# Exercise instructions
Drop the pictures; give again exactly the lines from the one holding "How many objects" through the end of the data.

# Recorded data

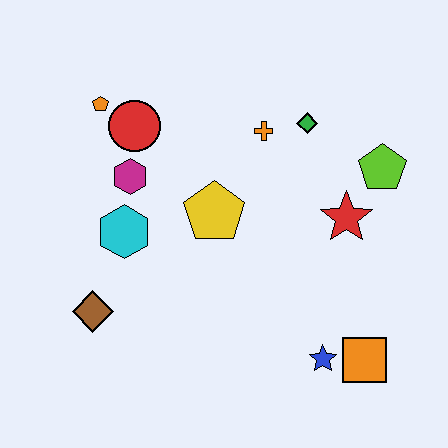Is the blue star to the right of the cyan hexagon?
Yes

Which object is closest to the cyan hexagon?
The magenta hexagon is closest to the cyan hexagon.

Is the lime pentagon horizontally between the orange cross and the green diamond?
No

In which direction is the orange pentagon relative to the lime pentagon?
The orange pentagon is to the left of the lime pentagon.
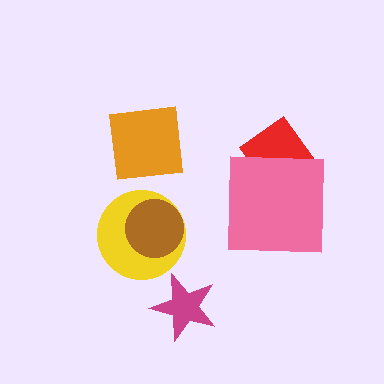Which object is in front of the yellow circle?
The brown circle is in front of the yellow circle.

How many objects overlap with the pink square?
1 object overlaps with the pink square.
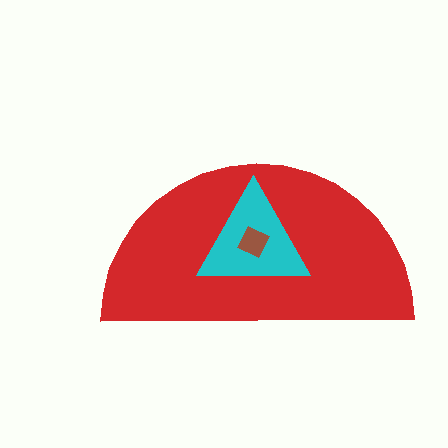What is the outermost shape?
The red semicircle.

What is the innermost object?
The brown diamond.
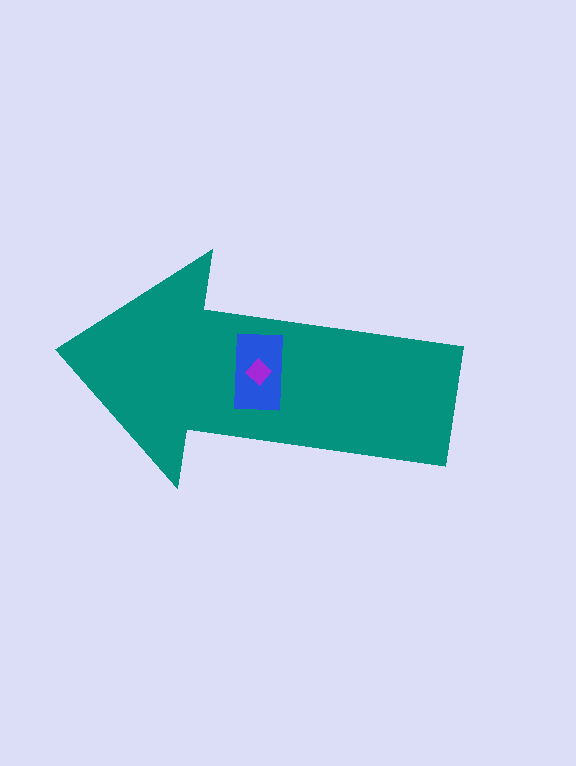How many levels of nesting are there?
3.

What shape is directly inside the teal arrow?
The blue rectangle.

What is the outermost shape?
The teal arrow.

# Written response
How many objects overlap with the pink square?
1 object overlaps with the pink square.
What is the outermost shape?
The red semicircle.

What is the innermost object?
The brown diamond.
How many levels of nesting are there?
3.

What shape is directly inside the teal arrow?
The blue rectangle.

What is the outermost shape?
The teal arrow.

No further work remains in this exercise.